*WRITTEN INSTRUCTION:* Leave out the pictures and repeat the data exactly.

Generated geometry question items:
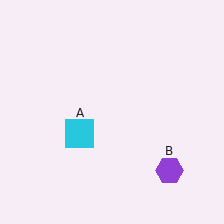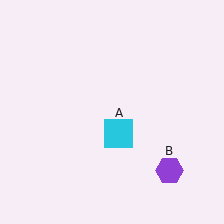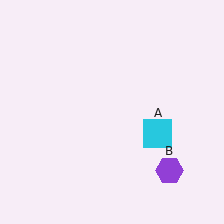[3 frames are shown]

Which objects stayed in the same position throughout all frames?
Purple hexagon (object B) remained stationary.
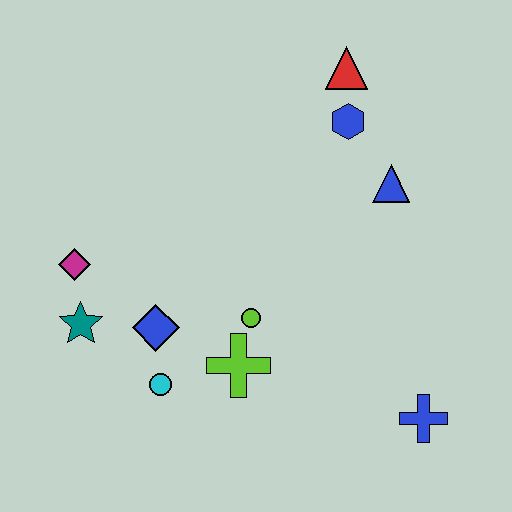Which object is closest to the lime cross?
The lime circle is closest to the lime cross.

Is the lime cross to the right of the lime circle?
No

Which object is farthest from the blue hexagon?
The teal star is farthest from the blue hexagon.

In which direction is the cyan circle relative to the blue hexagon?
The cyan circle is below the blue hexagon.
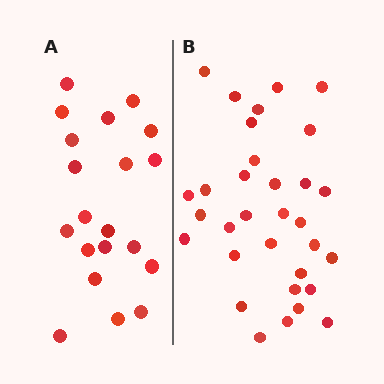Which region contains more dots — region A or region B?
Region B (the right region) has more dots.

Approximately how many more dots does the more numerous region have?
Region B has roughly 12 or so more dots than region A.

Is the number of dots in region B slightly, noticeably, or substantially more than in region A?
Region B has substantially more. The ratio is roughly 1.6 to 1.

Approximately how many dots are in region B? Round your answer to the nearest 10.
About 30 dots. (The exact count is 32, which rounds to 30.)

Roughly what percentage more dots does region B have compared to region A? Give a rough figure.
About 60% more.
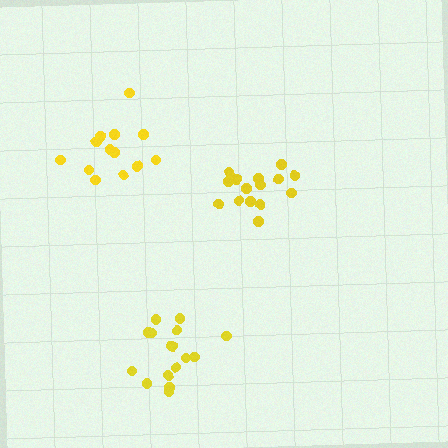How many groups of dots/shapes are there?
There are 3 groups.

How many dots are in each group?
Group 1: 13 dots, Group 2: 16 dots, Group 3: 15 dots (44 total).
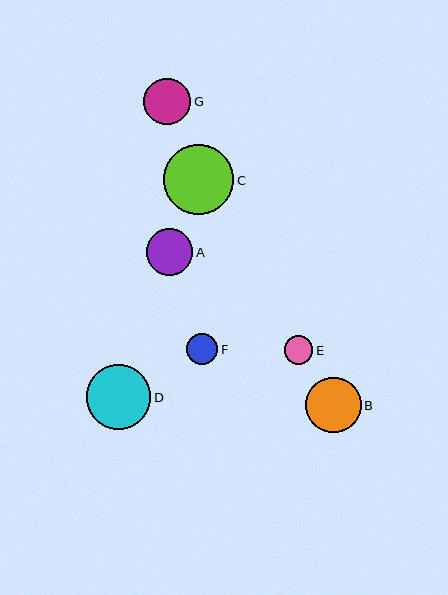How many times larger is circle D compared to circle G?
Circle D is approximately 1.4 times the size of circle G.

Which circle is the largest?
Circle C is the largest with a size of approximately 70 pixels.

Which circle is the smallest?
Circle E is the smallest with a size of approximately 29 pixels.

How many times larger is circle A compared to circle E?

*WORKED SOLUTION:*
[3 frames are shown]

Which objects stayed in the same position throughout all frames?
Purple hexagon (object B) remained stationary.
Which object is closest to the lime cross?
The lime circle is closest to the lime cross.

Is the lime cross to the right of the lime circle?
No

Which object is farthest from the blue hexagon?
The teal star is farthest from the blue hexagon.

In which direction is the cyan circle relative to the blue hexagon?
The cyan circle is below the blue hexagon.
Which region contains more dots — region A or region B?
Region B (the right region) has more dots.

Approximately how many more dots does the more numerous region have?
Region B has roughly 12 or so more dots than region A.

Is the number of dots in region B slightly, noticeably, or substantially more than in region A?
Region B has substantially more. The ratio is roughly 1.6 to 1.

Approximately how many dots are in region B? Round your answer to the nearest 10.
About 30 dots. (The exact count is 32, which rounds to 30.)

Roughly what percentage more dots does region B have compared to region A? Give a rough figure.
About 60% more.
How many groups of dots/shapes are there?
There are 3 groups.

How many dots are in each group?
Group 1: 13 dots, Group 2: 16 dots, Group 3: 15 dots (44 total).
How many times larger is circle D compared to circle G?
Circle D is approximately 1.4 times the size of circle G.

Which circle is the largest?
Circle C is the largest with a size of approximately 70 pixels.

Which circle is the smallest?
Circle E is the smallest with a size of approximately 29 pixels.

How many times larger is circle A compared to circle E?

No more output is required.